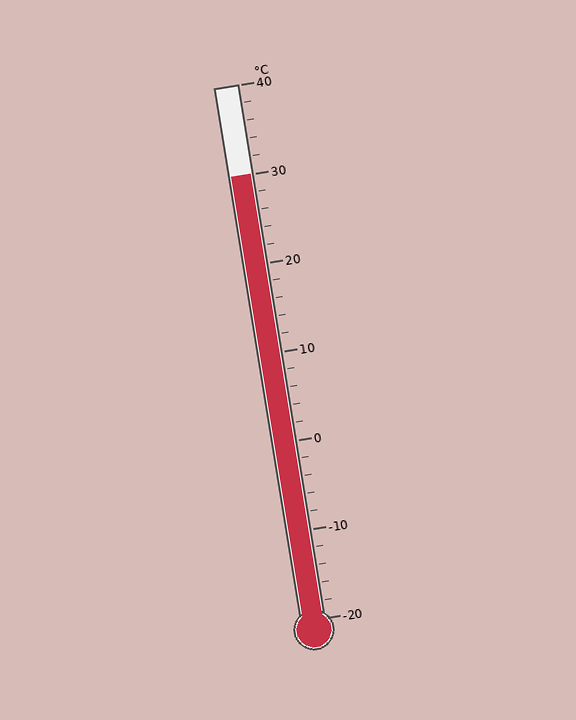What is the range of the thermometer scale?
The thermometer scale ranges from -20°C to 40°C.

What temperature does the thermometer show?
The thermometer shows approximately 30°C.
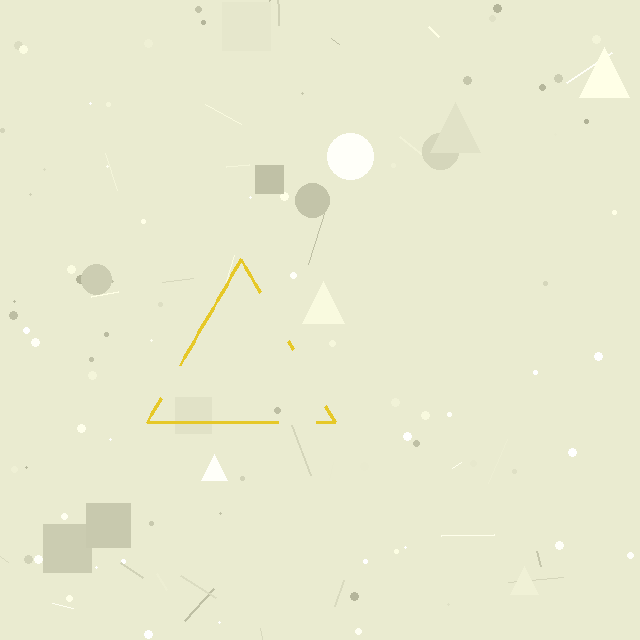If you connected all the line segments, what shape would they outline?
They would outline a triangle.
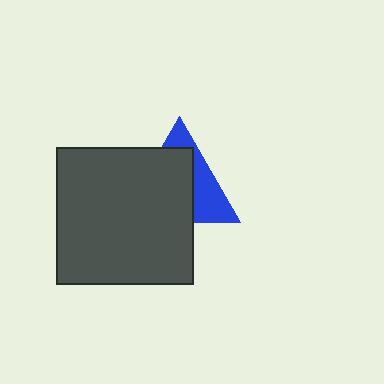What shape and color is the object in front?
The object in front is a dark gray square.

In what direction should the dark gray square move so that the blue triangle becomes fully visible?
The dark gray square should move toward the lower-left. That is the shortest direction to clear the overlap and leave the blue triangle fully visible.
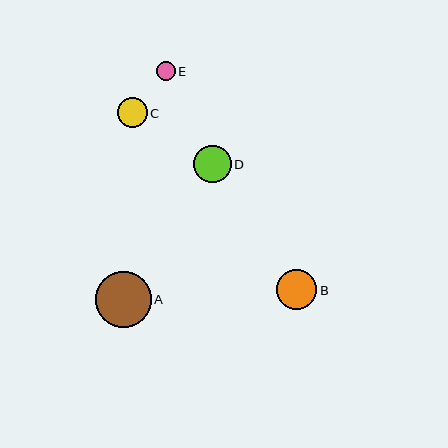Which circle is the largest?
Circle A is the largest with a size of approximately 56 pixels.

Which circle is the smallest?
Circle E is the smallest with a size of approximately 19 pixels.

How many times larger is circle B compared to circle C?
Circle B is approximately 1.3 times the size of circle C.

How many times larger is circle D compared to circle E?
Circle D is approximately 2.0 times the size of circle E.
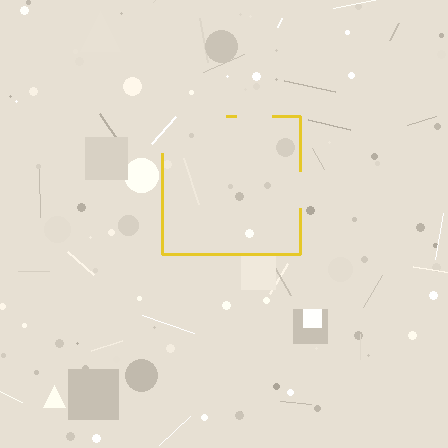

Prompt.
Reproduce every record word for word. The copy must contain no pictures.

Result of this task.
What is the range of the thermometer scale?
The thermometer scale ranges from -20°C to 40°C.

What temperature does the thermometer show?
The thermometer shows approximately 30°C.
If you connected all the line segments, what shape would they outline?
They would outline a triangle.
What shape and color is the object in front?
The object in front is a dark gray square.

In what direction should the dark gray square move so that the blue triangle becomes fully visible?
The dark gray square should move toward the lower-left. That is the shortest direction to clear the overlap and leave the blue triangle fully visible.
Which circle is the largest?
Circle A is the largest with a size of approximately 56 pixels.

Which circle is the smallest?
Circle E is the smallest with a size of approximately 19 pixels.

How many times larger is circle B compared to circle C?
Circle B is approximately 1.3 times the size of circle C.

How many times larger is circle D compared to circle E?
Circle D is approximately 2.0 times the size of circle E.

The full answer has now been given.